*What is needed*. Using the listing below, output only the lines from the one that contains "How many powers" through the one that contains "Does the central", inclusive, exactly as given and without images.

*Listed entries*.
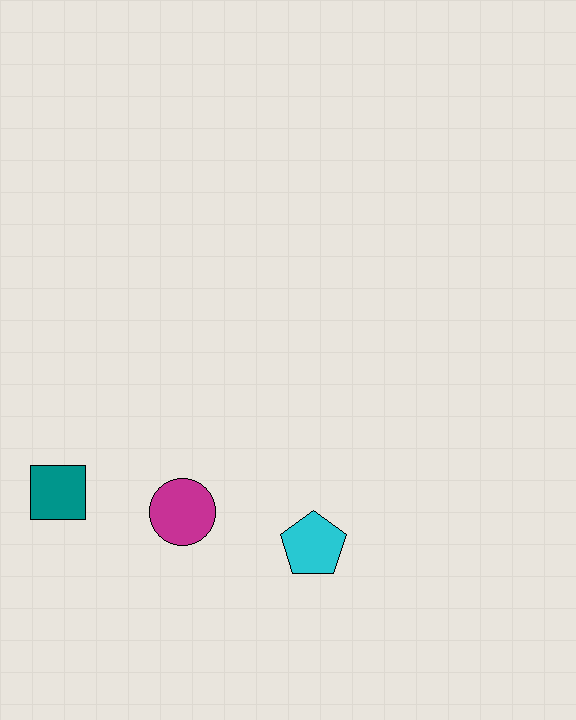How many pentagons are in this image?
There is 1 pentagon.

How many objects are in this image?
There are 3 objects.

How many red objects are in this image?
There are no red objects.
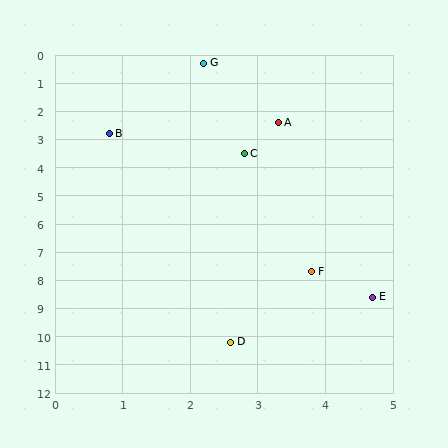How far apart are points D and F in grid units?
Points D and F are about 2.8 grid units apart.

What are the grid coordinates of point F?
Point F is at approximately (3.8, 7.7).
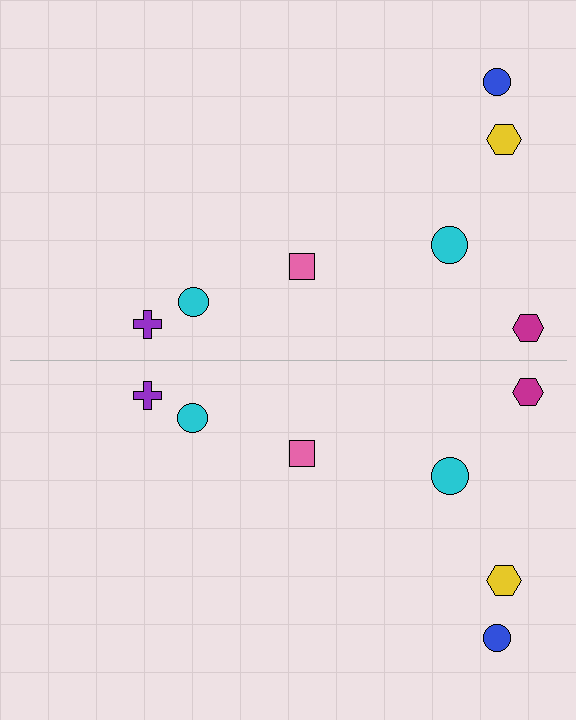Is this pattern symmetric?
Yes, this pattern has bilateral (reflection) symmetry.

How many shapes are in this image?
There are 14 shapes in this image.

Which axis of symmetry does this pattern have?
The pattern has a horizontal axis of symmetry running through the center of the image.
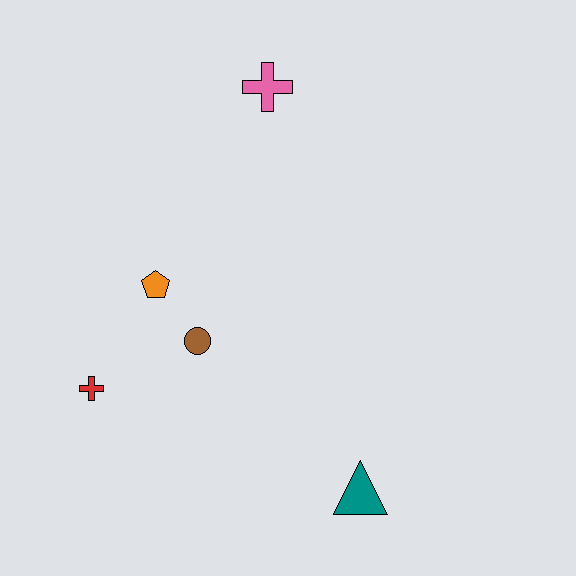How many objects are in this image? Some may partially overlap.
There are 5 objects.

---

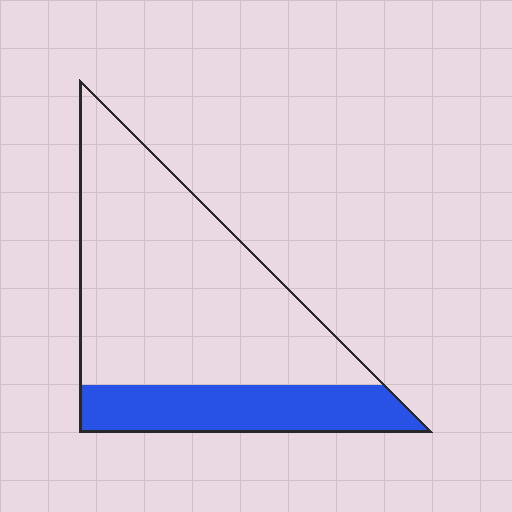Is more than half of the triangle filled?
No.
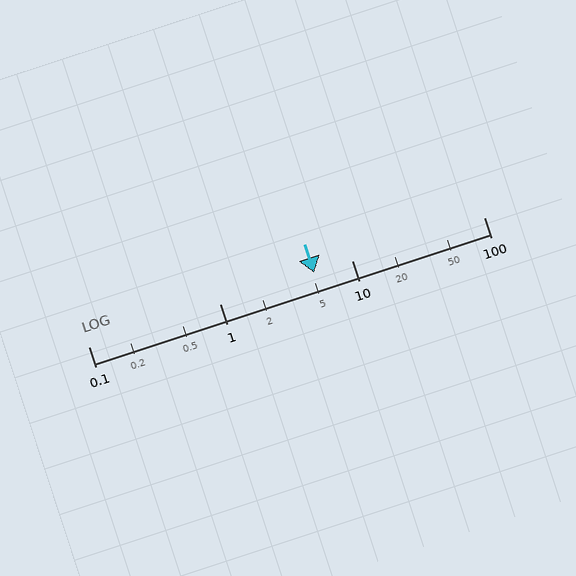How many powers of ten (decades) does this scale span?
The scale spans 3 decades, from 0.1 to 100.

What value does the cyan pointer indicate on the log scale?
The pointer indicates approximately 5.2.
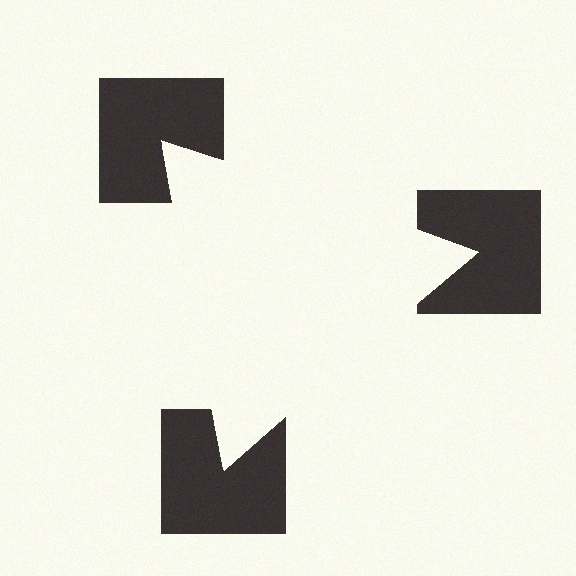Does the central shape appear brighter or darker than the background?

*Task solution*.
How many powers of ten (decades) does this scale span?
The scale spans 3 decades, from 0.1 to 100.

What value does the cyan pointer indicate on the log scale?
The pointer indicates approximately 5.2.
Does the central shape appear brighter or darker than the background?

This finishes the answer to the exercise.